====== Exercise material

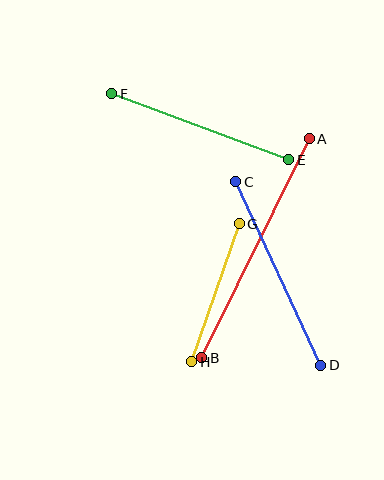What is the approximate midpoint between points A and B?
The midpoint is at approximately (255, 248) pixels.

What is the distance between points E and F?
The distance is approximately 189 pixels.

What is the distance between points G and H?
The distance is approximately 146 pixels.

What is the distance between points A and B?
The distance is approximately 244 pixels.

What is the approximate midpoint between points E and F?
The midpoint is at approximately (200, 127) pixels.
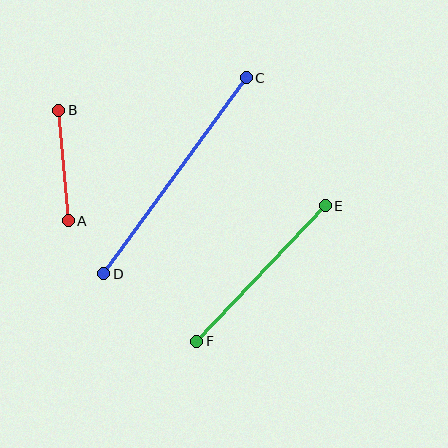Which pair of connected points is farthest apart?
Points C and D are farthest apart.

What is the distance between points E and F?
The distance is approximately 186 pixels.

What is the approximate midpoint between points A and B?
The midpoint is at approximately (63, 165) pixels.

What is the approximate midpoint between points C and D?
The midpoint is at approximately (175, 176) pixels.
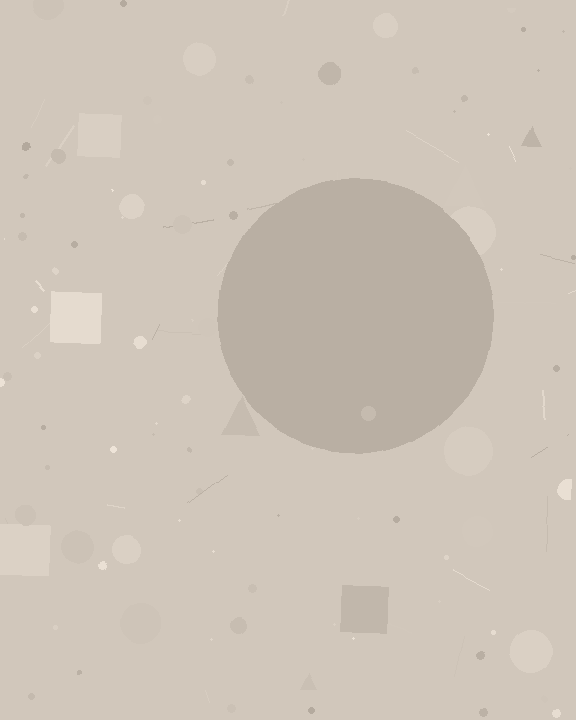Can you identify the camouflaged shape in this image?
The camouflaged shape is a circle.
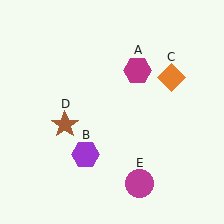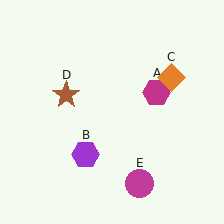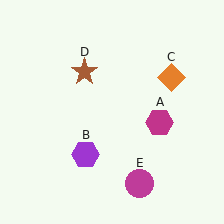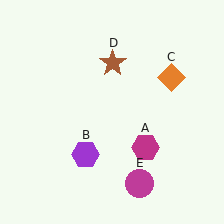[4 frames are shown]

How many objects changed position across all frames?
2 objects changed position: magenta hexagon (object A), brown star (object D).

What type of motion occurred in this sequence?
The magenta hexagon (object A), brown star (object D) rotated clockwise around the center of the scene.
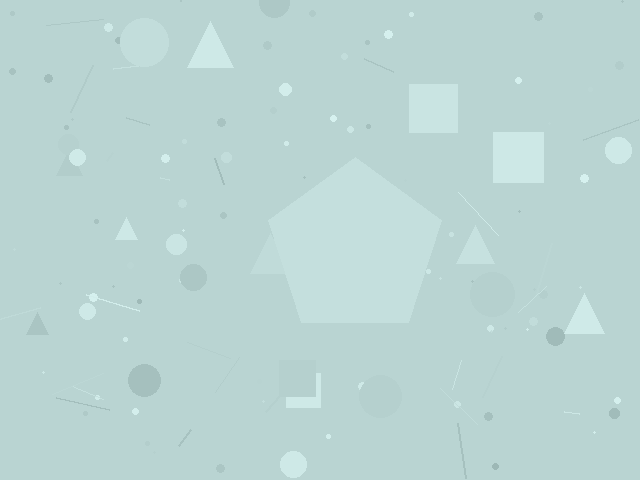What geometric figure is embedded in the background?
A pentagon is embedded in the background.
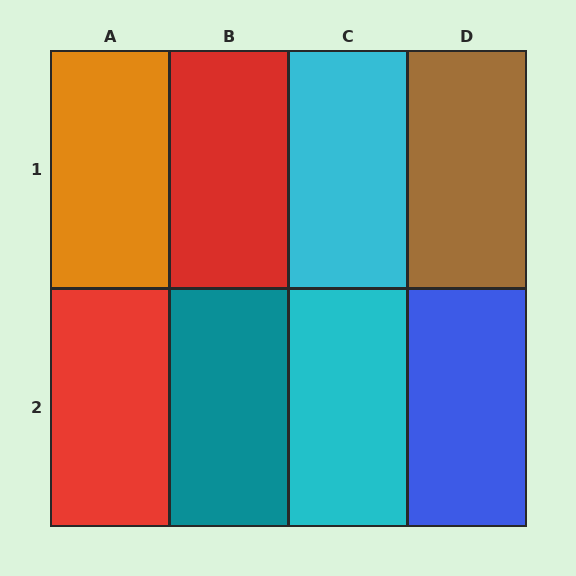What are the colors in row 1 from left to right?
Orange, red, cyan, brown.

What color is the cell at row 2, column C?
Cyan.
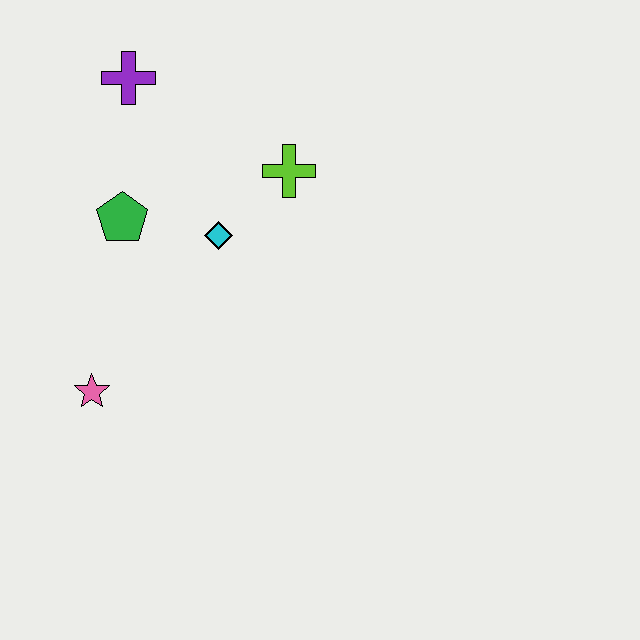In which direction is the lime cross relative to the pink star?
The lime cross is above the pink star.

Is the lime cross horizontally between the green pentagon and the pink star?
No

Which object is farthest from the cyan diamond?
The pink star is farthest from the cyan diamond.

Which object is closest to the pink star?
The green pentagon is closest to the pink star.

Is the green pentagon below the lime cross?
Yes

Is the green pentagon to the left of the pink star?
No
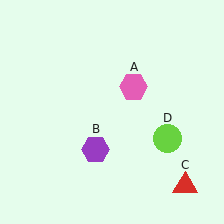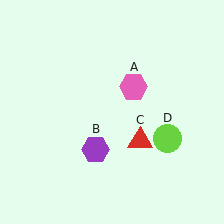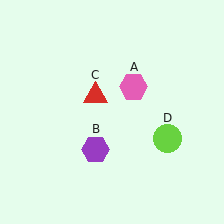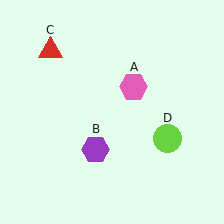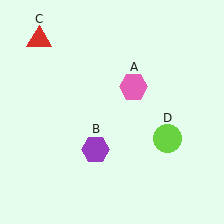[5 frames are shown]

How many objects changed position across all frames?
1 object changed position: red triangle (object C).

============

§ Prompt
Except for the pictures, reproduce every line exactly.

§ Exercise answer
What is the approximate midpoint between points A and B?
The midpoint is at approximately (255, 248) pixels.

What is the distance between points E and F?
The distance is approximately 189 pixels.

What is the distance between points G and H?
The distance is approximately 146 pixels.

What is the distance between points A and B?
The distance is approximately 244 pixels.

What is the approximate midpoint between points E and F?
The midpoint is at approximately (200, 127) pixels.
Which pair of connected points is farthest apart?
Points C and D are farthest apart.

What is the distance between points E and F?
The distance is approximately 186 pixels.

What is the approximate midpoint between points A and B?
The midpoint is at approximately (63, 165) pixels.

What is the approximate midpoint between points C and D?
The midpoint is at approximately (175, 176) pixels.
Can you identify the camouflaged shape in this image?
The camouflaged shape is a circle.
[4 frames are shown]

How many objects changed position across all frames?
2 objects changed position: magenta hexagon (object A), brown star (object D).

What type of motion occurred in this sequence?
The magenta hexagon (object A), brown star (object D) rotated clockwise around the center of the scene.
What geometric figure is embedded in the background?
A pentagon is embedded in the background.
What are the colors in row 1 from left to right?
Orange, red, cyan, brown.

What color is the cell at row 2, column C?
Cyan.
In which direction is the lime cross relative to the pink star?
The lime cross is above the pink star.

Is the lime cross horizontally between the green pentagon and the pink star?
No

Which object is farthest from the cyan diamond?
The pink star is farthest from the cyan diamond.

Which object is closest to the pink star?
The green pentagon is closest to the pink star.

Is the green pentagon below the lime cross?
Yes

Is the green pentagon to the left of the pink star?
No
[5 frames are shown]

How many objects changed position across all frames?
1 object changed position: red triangle (object C).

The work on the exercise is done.